| PROBLEM TO SOLVE |
Begin at the line that contains "Does the texture" and quote each line exactly through the last one. Leave pictures out.

| MATERIALS PROVIDED |
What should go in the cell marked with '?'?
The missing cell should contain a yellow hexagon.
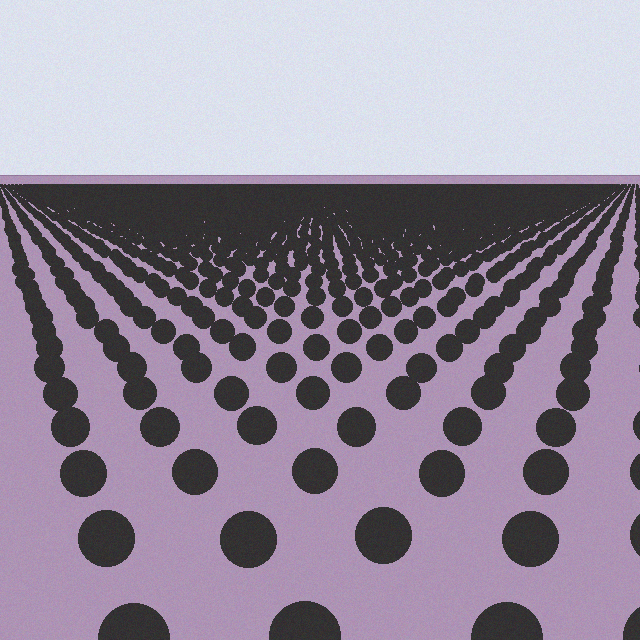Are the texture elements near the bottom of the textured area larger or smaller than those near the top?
Larger. Near the bottom, elements are closer to the viewer and appear at a bigger on-screen size.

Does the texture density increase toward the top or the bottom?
Density increases toward the top.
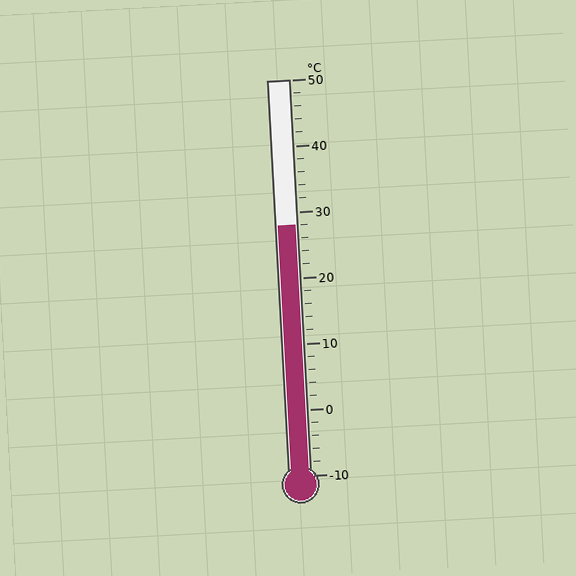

| WORKED ANSWER |
Does the texture density increase toward the top or the bottom?
Density increases toward the top.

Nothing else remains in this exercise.